(Questions on rendered shapes)
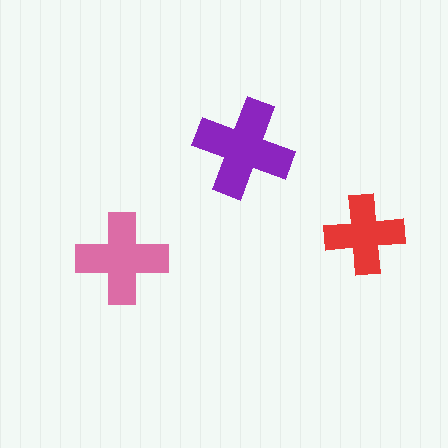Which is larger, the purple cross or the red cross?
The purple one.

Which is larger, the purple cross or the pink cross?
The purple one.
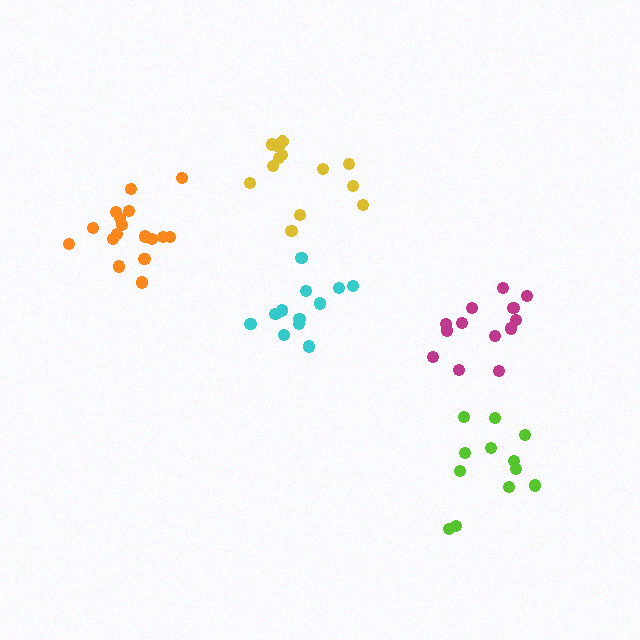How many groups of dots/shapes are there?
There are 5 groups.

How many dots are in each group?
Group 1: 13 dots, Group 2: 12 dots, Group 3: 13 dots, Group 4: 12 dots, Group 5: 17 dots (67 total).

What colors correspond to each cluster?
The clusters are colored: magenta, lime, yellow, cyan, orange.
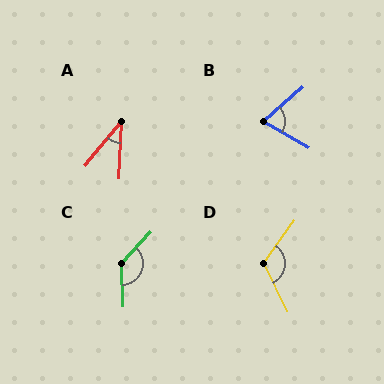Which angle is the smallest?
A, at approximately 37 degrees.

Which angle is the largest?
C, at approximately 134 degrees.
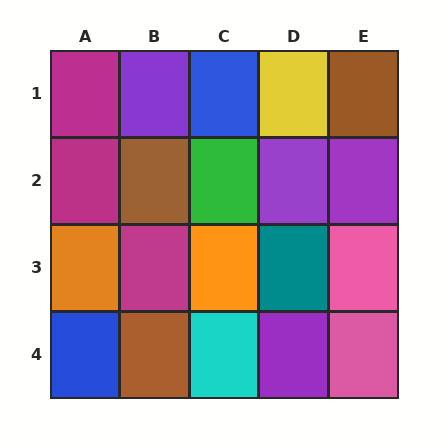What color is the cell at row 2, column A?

---

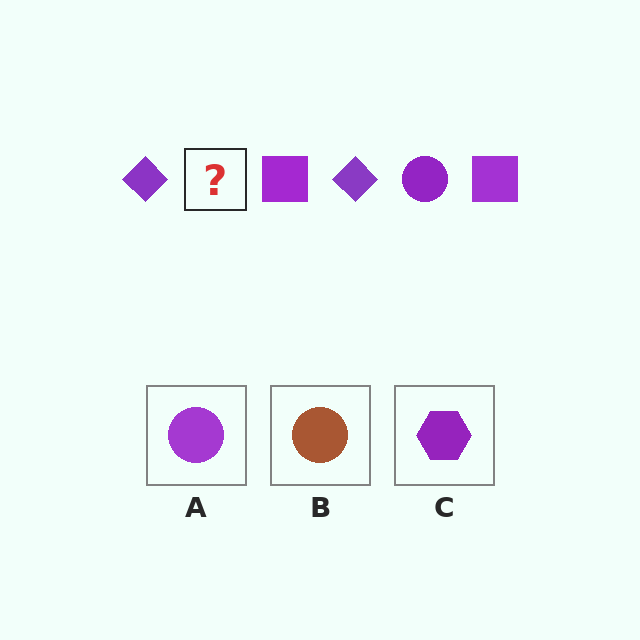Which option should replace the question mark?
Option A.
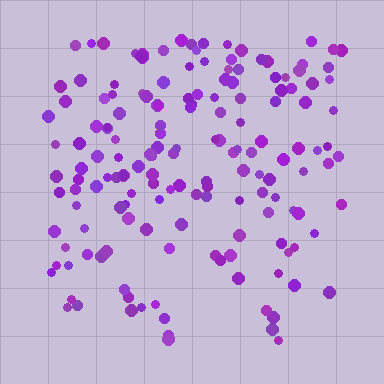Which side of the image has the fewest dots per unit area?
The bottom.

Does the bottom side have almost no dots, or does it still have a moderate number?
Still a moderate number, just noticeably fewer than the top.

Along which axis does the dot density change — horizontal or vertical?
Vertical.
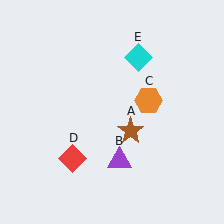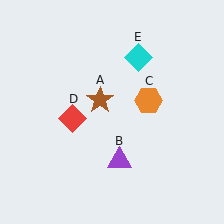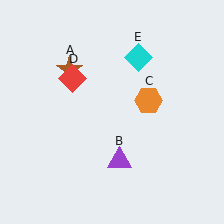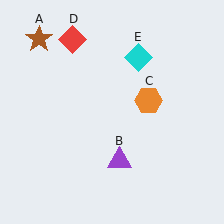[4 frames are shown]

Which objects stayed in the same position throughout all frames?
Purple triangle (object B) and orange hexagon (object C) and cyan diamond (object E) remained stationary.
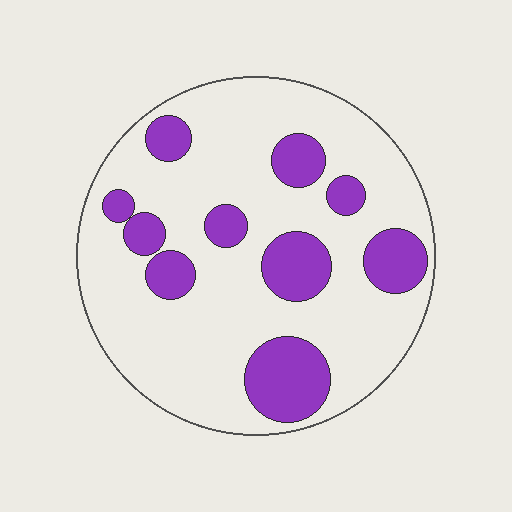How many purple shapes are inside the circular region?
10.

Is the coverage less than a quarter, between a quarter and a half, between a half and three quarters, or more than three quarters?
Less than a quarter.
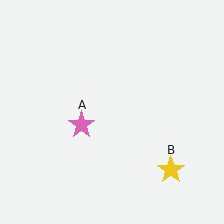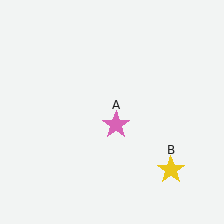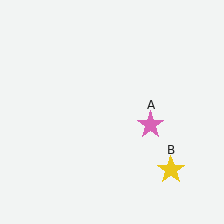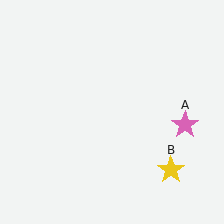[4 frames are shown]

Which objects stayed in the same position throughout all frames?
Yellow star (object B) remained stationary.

* * *

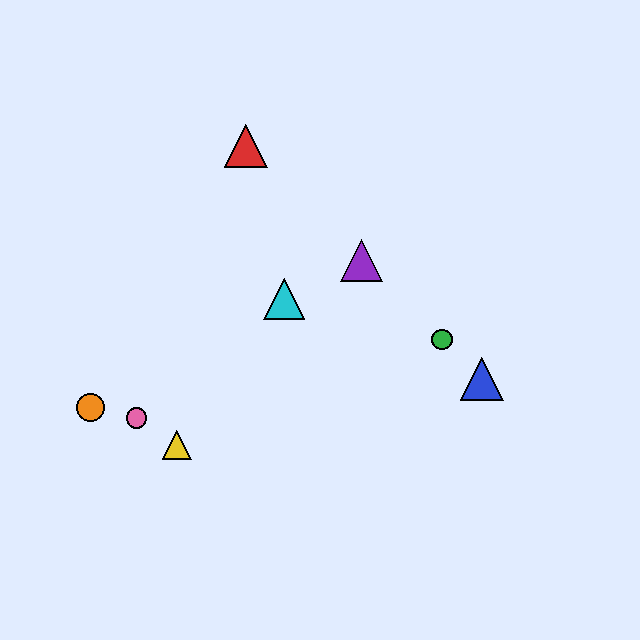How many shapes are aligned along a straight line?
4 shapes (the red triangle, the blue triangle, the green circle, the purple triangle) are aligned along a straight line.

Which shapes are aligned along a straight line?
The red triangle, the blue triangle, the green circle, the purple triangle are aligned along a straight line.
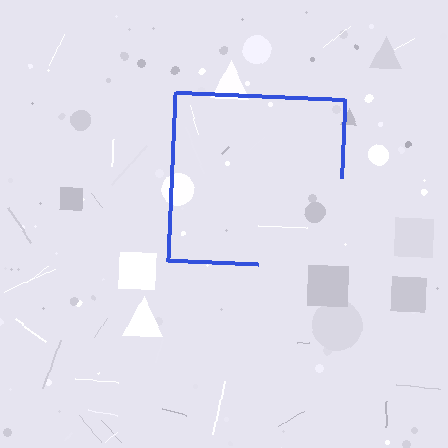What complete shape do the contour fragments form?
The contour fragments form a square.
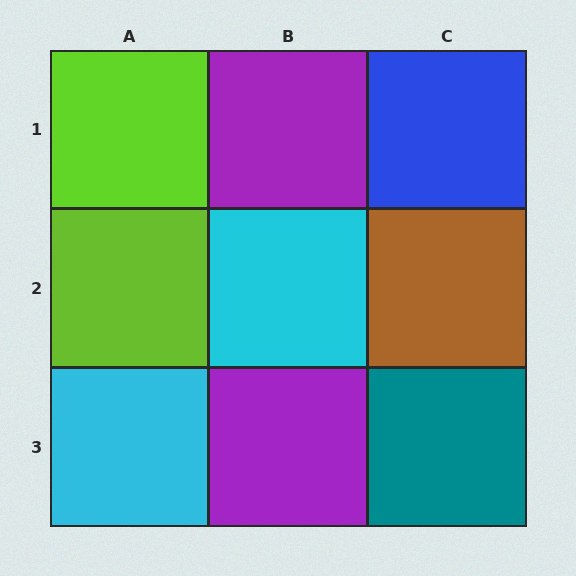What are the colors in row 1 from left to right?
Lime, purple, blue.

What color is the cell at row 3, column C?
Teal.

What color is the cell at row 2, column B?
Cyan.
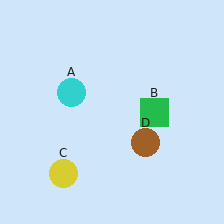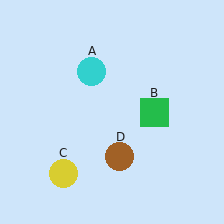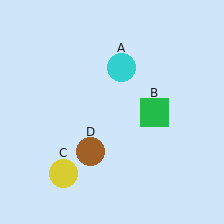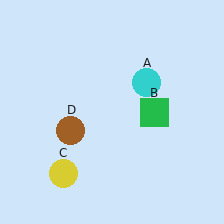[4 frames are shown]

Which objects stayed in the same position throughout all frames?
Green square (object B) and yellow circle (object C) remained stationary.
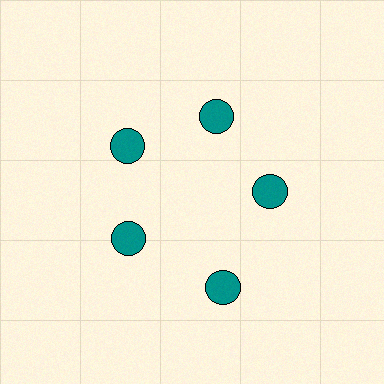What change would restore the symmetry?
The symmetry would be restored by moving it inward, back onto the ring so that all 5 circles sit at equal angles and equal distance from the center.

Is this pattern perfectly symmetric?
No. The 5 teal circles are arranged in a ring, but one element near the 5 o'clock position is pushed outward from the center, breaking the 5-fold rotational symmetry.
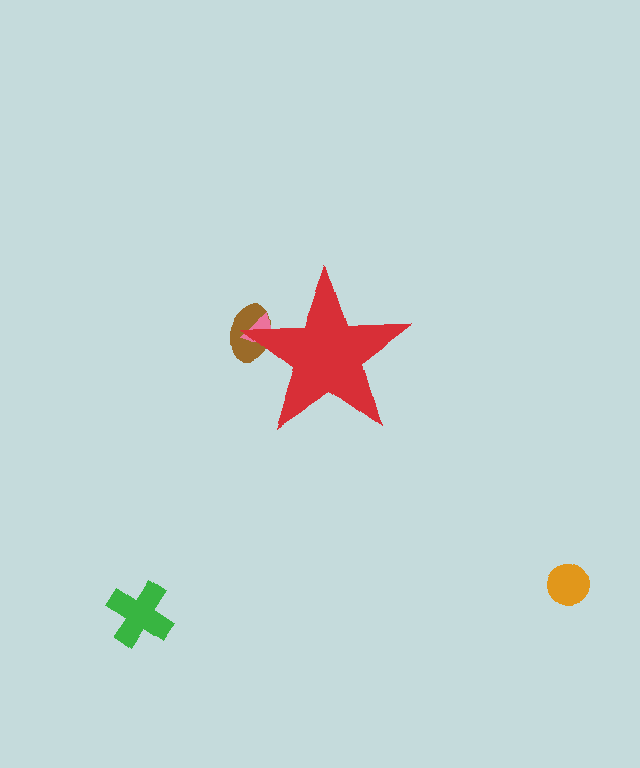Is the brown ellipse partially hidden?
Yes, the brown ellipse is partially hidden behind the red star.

→ Stated goal
Exactly the lines from the one with "How many dots are in each group?" through the one with "What color is the cell at row 2, column A?" are to be reproduced, and no pictures with them.

→ Answer for this exercise
How many dots are in each group?
Group 1: 13 dots, Group 2: 12 dots, Group 3: 13 dots, Group 4: 12 dots, Group 5: 17 dots (67 total).

What colors correspond to each cluster?
The clusters are colored: magenta, lime, yellow, cyan, orange.
Which angle is the smallest?
A, at approximately 37 degrees.

Which angle is the largest?
C, at approximately 134 degrees.
What color is the cell at row 2, column A?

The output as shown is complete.